What is needed is an exact repeat of the lines from the one holding "How many neighboring" through the final line of the data, with no pictures.

- Data excerpts:
* * *

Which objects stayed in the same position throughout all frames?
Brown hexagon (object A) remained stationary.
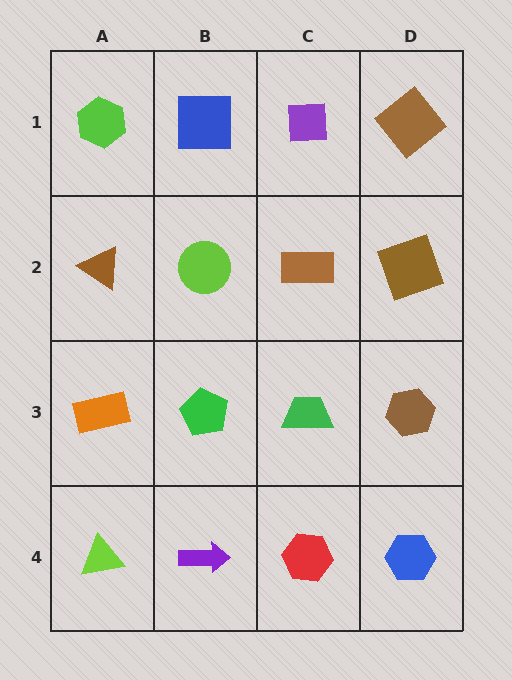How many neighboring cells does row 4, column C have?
3.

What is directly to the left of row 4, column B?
A lime triangle.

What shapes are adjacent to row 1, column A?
A brown triangle (row 2, column A), a blue square (row 1, column B).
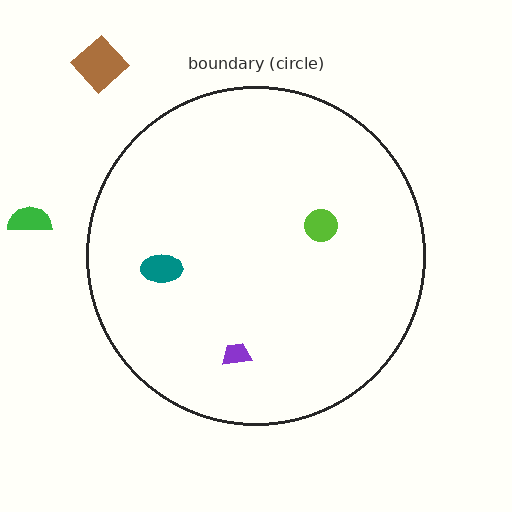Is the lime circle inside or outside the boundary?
Inside.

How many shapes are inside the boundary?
3 inside, 2 outside.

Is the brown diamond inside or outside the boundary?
Outside.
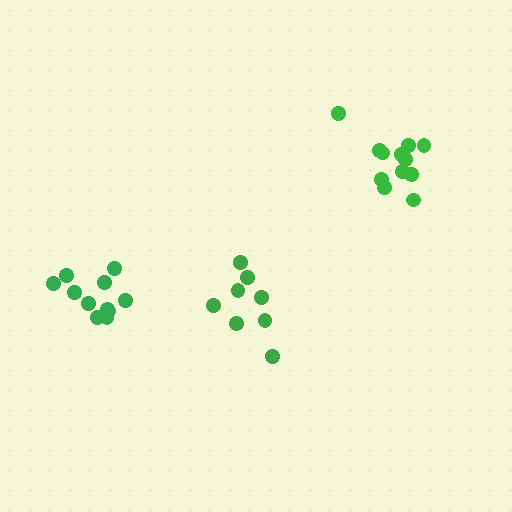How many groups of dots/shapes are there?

* * *

- Task output:
How many neighboring cells does row 4, column C have?
3.

What is directly to the left of row 4, column B?
A lime triangle.

What shapes are adjacent to row 1, column A?
A brown triangle (row 2, column A), a blue square (row 1, column B).
Is the lime circle inside or outside the boundary?
Inside.

How many shapes are inside the boundary?
3 inside, 2 outside.

Is the brown diamond inside or outside the boundary?
Outside.
How many groups of dots/shapes are there?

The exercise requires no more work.